▶ [TASK PROMPT]: Without changing a character, return the entries, but not the images they hold.

▶ [DATA TO PROCESS]:
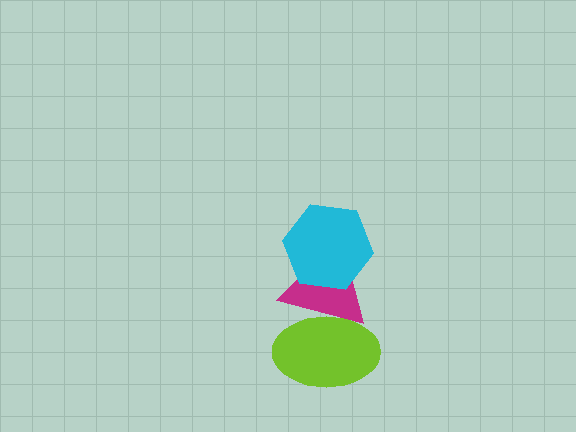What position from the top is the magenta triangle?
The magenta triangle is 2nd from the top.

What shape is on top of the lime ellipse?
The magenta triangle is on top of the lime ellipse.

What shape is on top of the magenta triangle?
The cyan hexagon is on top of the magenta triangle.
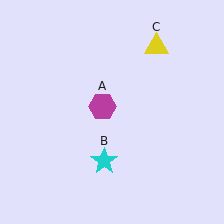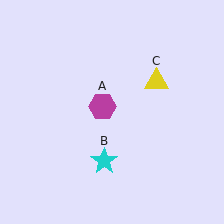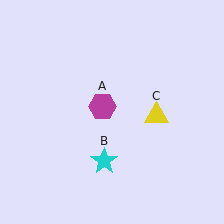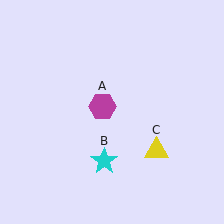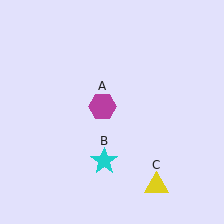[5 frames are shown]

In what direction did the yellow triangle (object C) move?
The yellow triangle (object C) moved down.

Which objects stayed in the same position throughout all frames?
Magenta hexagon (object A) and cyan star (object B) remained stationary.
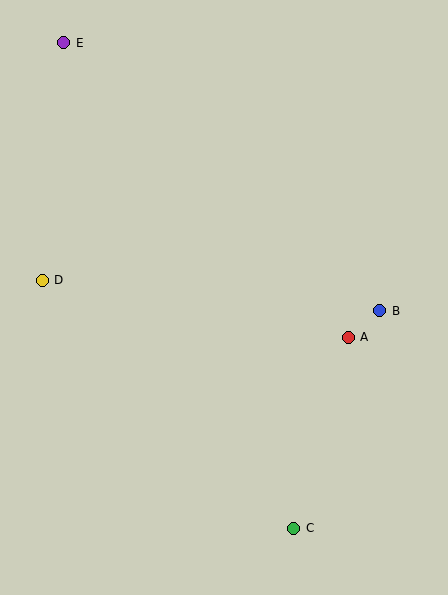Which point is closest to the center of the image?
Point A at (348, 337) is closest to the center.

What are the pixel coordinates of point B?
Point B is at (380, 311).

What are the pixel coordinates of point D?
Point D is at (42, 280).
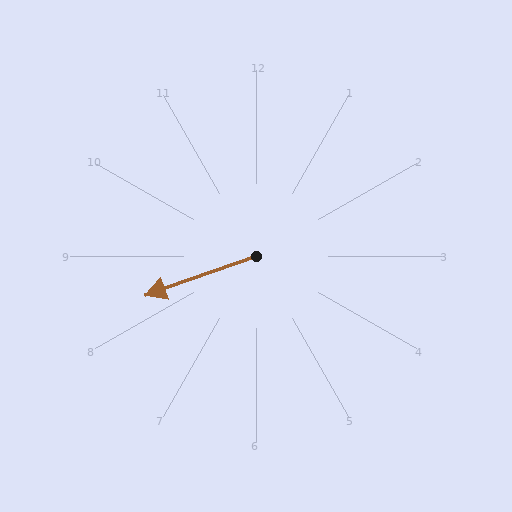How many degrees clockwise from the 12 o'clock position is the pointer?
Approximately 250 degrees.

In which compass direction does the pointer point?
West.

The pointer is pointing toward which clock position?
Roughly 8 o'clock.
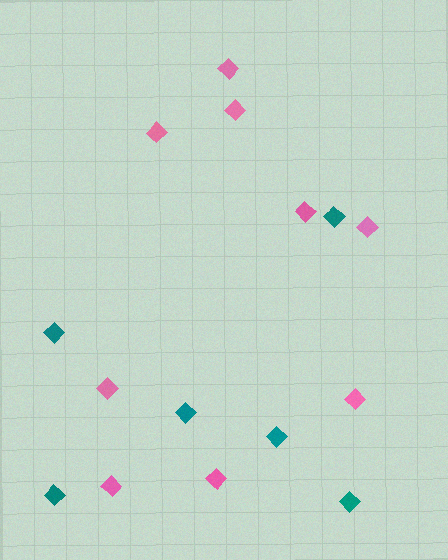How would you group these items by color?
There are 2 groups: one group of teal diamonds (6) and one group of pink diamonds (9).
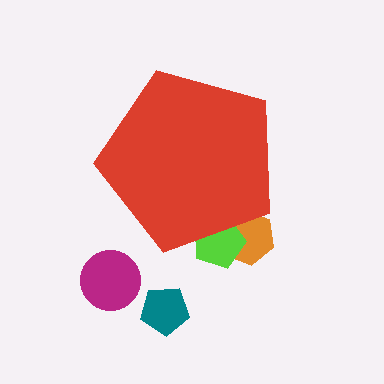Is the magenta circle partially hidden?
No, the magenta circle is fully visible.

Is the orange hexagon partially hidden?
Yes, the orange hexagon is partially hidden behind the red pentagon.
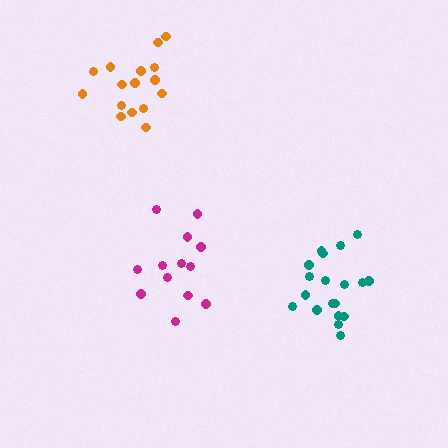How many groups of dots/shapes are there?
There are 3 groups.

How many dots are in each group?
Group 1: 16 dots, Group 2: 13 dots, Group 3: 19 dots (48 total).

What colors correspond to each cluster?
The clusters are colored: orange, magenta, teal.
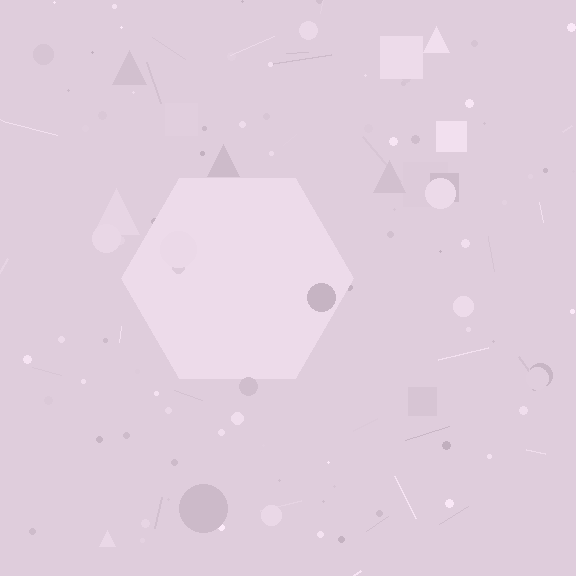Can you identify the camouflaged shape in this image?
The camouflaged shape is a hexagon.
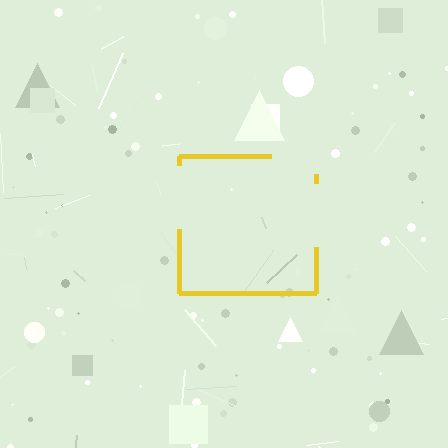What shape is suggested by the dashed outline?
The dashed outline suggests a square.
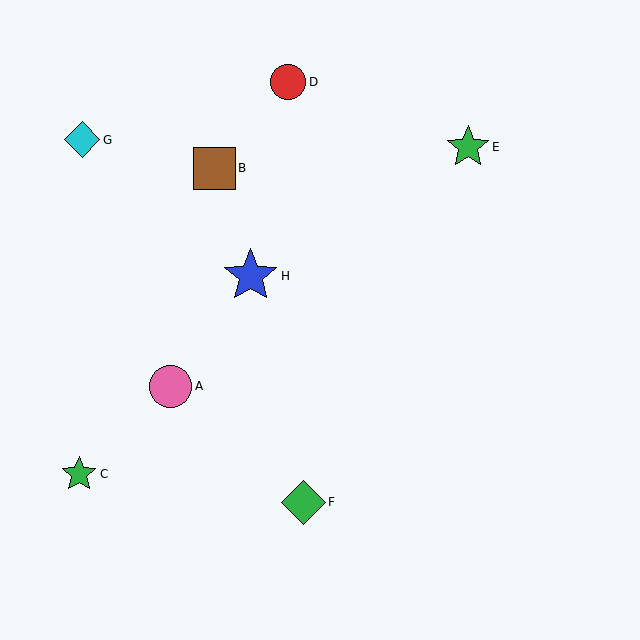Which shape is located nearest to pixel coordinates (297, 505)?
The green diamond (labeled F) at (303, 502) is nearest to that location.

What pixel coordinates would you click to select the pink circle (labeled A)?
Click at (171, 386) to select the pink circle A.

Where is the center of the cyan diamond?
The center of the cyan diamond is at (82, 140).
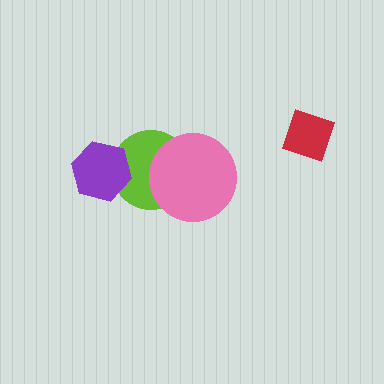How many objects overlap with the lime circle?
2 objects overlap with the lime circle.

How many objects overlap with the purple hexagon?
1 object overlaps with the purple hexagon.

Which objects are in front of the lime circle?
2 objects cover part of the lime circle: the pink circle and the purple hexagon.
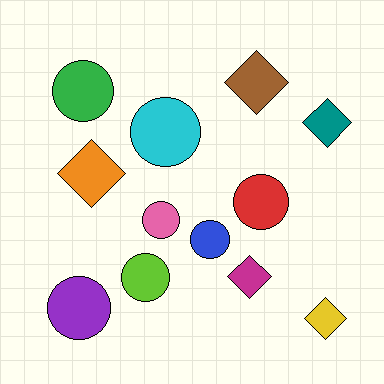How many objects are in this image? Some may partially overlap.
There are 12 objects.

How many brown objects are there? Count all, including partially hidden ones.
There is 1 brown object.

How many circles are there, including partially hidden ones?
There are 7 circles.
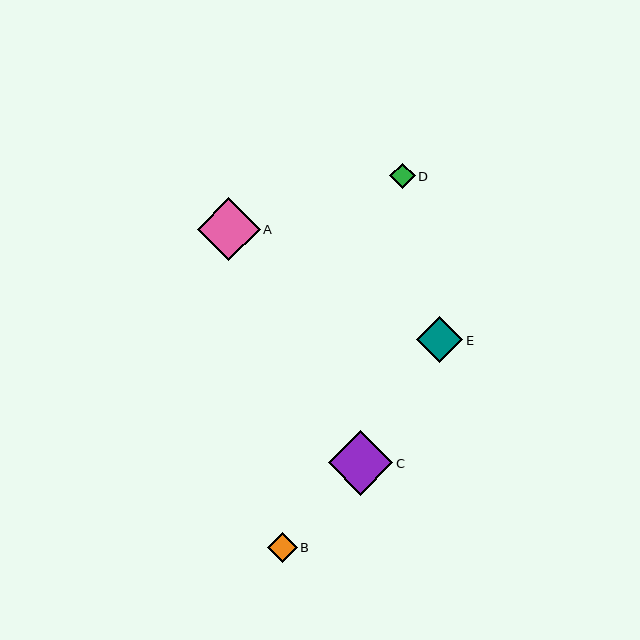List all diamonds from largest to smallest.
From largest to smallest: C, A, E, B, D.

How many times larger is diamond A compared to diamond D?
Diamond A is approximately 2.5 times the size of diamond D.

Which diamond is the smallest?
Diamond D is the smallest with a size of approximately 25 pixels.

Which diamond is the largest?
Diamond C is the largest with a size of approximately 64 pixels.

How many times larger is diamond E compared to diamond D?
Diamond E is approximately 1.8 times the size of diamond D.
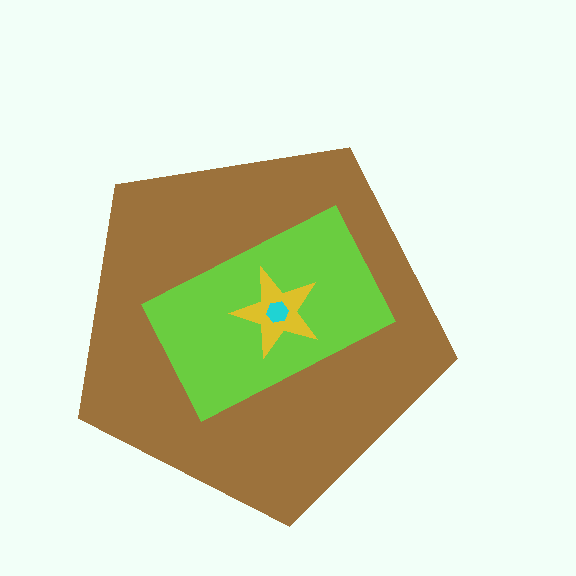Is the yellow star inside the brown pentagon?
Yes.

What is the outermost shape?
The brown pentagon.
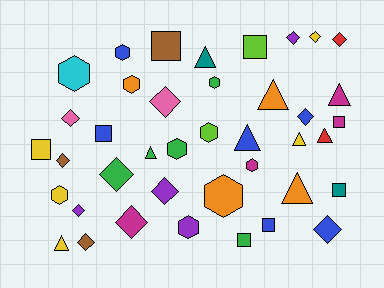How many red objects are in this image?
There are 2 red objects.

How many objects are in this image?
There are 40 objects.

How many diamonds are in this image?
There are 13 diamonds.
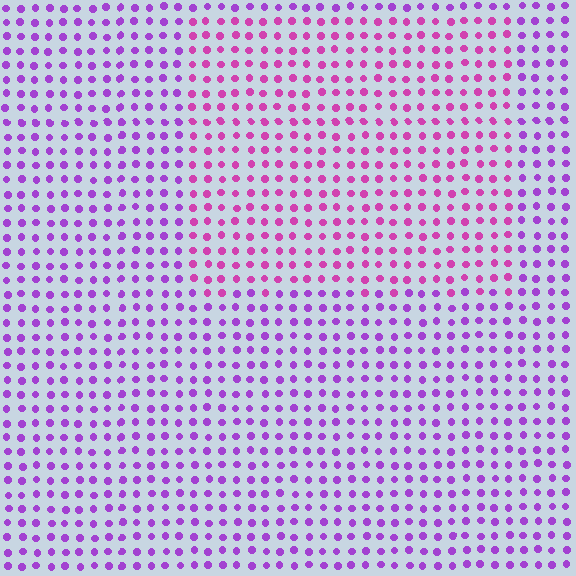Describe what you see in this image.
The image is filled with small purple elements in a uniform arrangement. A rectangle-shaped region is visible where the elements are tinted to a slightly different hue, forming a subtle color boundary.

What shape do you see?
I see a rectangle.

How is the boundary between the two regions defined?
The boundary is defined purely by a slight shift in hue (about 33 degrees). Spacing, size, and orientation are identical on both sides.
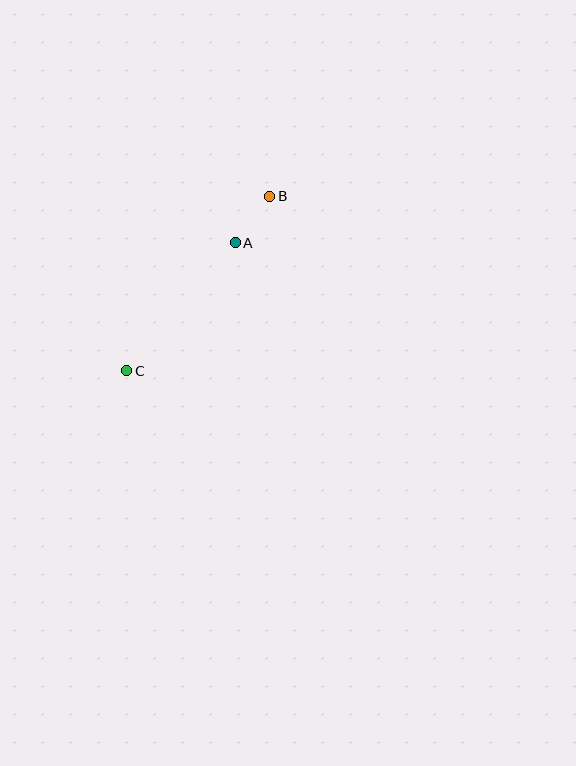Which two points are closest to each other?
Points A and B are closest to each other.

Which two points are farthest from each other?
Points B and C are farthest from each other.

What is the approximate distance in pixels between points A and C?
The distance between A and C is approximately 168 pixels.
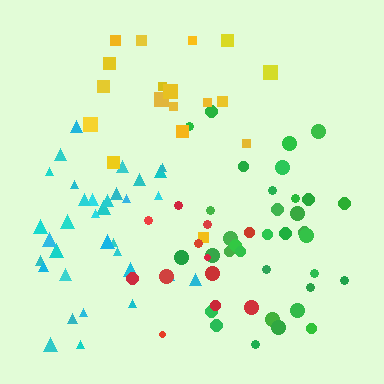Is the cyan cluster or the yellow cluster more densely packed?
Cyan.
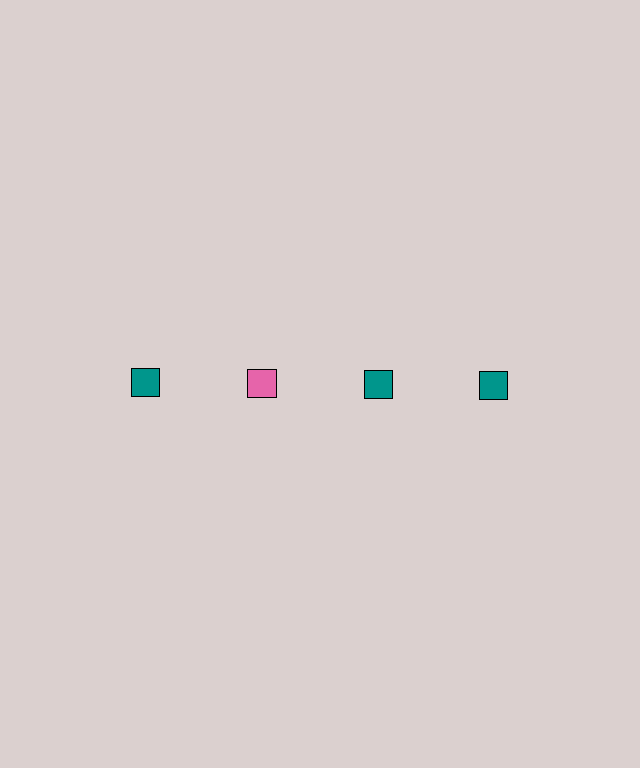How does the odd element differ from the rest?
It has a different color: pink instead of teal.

▶ [OUTPUT OF THE TASK]:
What position from the top is the magenta triangle?
The magenta triangle is 2nd from the top.

What shape is on top of the lime ellipse?
The magenta triangle is on top of the lime ellipse.

What shape is on top of the magenta triangle?
The cyan hexagon is on top of the magenta triangle.
[5 frames are shown]

In what direction did the yellow triangle (object C) move?
The yellow triangle (object C) moved down.

Which objects stayed in the same position throughout all frames?
Magenta hexagon (object A) and cyan star (object B) remained stationary.
Which point is closest to the center of the image?
Point A at (348, 337) is closest to the center.

What are the pixel coordinates of point B?
Point B is at (380, 311).

What are the pixel coordinates of point D?
Point D is at (42, 280).
How many degrees clockwise from the 12 o'clock position is the pointer?
Approximately 250 degrees.

In which compass direction does the pointer point?
West.

The pointer is pointing toward which clock position?
Roughly 8 o'clock.
How would you group these items by color?
There are 2 groups: one group of teal diamonds (6) and one group of pink diamonds (9).
Is the magenta circle partially hidden?
No, the magenta circle is fully visible.

Is the orange hexagon partially hidden?
Yes, the orange hexagon is partially hidden behind the red pentagon.
How many groups of dots/shapes are there?
There are 3 groups.

How many dots are in each group?
Group 1: 16 dots, Group 2: 13 dots, Group 3: 19 dots (48 total).

What colors correspond to each cluster?
The clusters are colored: orange, magenta, teal.
Can you identify the camouflaged shape in this image?
The camouflaged shape is a hexagon.
What shape is suggested by the dashed outline?
The dashed outline suggests a square.
Which shape is located nearest to pixel coordinates (297, 505)?
The green diamond (labeled F) at (303, 502) is nearest to that location.

What pixel coordinates would you click to select the pink circle (labeled A)?
Click at (171, 386) to select the pink circle A.

Where is the center of the cyan diamond?
The center of the cyan diamond is at (82, 140).
How many objects overlap with the lime circle?
2 objects overlap with the lime circle.

How many objects overlap with the purple hexagon?
1 object overlaps with the purple hexagon.

Which objects are in front of the lime circle?
2 objects cover part of the lime circle: the pink circle and the purple hexagon.
How many objects are in this image? Some may partially overlap.
There are 12 objects.

How many brown objects are there? Count all, including partially hidden ones.
There is 1 brown object.

How many circles are there, including partially hidden ones?
There are 7 circles.
List all diamonds from largest to smallest.
From largest to smallest: C, A, E, B, D.

How many times larger is diamond A compared to diamond D?
Diamond A is approximately 2.5 times the size of diamond D.

Which diamond is the smallest?
Diamond D is the smallest with a size of approximately 25 pixels.

Which diamond is the largest?
Diamond C is the largest with a size of approximately 64 pixels.

How many times larger is diamond E compared to diamond D?
Diamond E is approximately 1.8 times the size of diamond D.
Is the yellow star inside the brown pentagon?
Yes.

What is the outermost shape?
The brown pentagon.
How many red objects are in this image?
There are 2 red objects.

How many objects are in this image?
There are 40 objects.

How many diamonds are in this image?
There are 13 diamonds.
Describe what you see in this image.
The image is filled with small purple elements in a uniform arrangement. A rectangle-shaped region is visible where the elements are tinted to a slightly different hue, forming a subtle color boundary.

What shape do you see?
I see a rectangle.

How is the boundary between the two regions defined?
The boundary is defined purely by a slight shift in hue (about 33 degrees). Spacing, size, and orientation are identical on both sides.
Which two points are closest to each other?
Points A and B are closest to each other.

Which two points are farthest from each other?
Points B and C are farthest from each other.

What is the approximate distance in pixels between points A and C?
The distance between A and C is approximately 168 pixels.
Is the cyan cluster or the yellow cluster more densely packed?
Cyan.
How does the odd element differ from the rest?
It has a different color: pink instead of teal.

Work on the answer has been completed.